To be done: Output word for word the lines from the one with "How many differences" to the final line of the data, both ends included, but skip the pictures.

Extracted material:
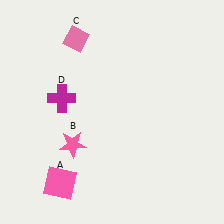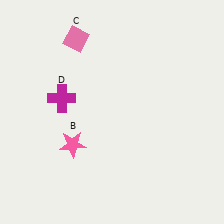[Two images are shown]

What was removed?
The pink square (A) was removed in Image 2.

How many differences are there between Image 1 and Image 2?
There is 1 difference between the two images.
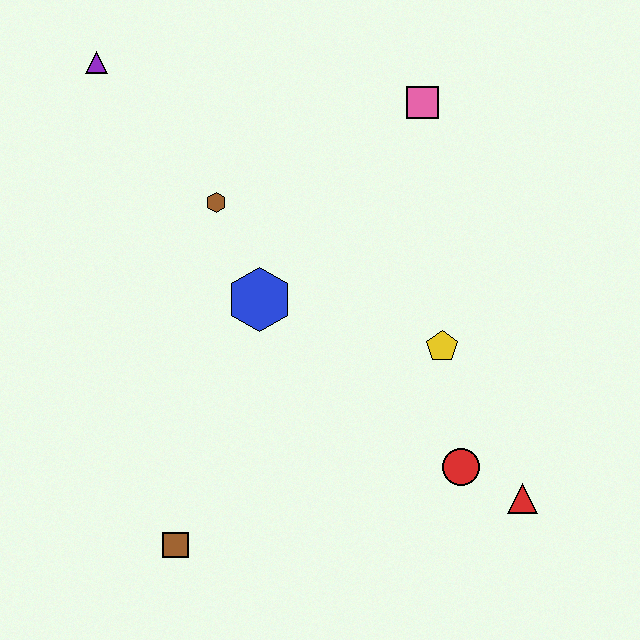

Full response:
How many differences are there between Image 1 and Image 2?
There is 1 difference between the two images.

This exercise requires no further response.